> _Materials provided_:
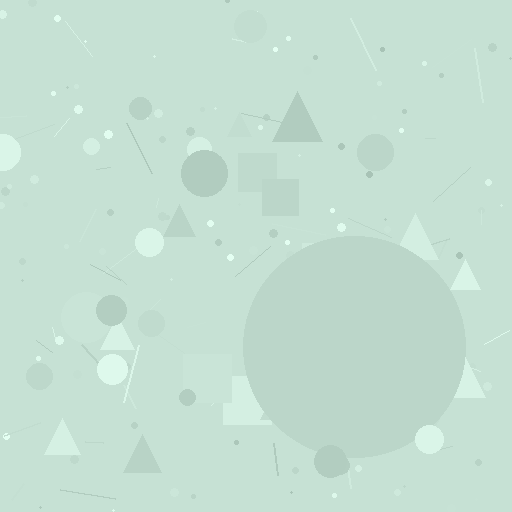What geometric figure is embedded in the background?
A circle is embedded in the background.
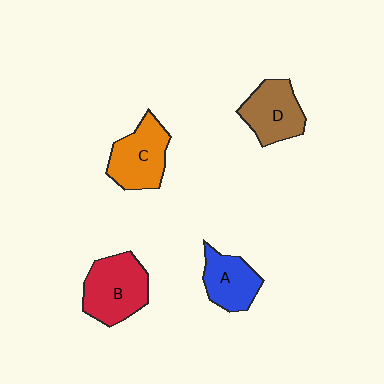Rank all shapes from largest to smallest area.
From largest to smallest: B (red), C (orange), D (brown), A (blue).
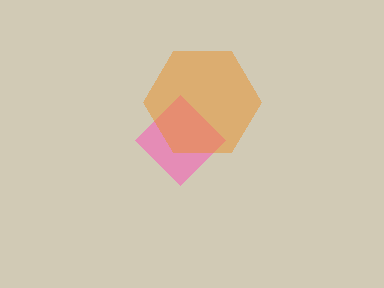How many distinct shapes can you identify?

> _Task description_: Repeat the lines above exactly, and keep every picture out.

> _Solution_:
What geometric figure is embedded in the background?
A circle is embedded in the background.
Rank all shapes from largest to smallest area.
From largest to smallest: B (red), C (orange), D (brown), A (blue).
How many distinct shapes can you identify?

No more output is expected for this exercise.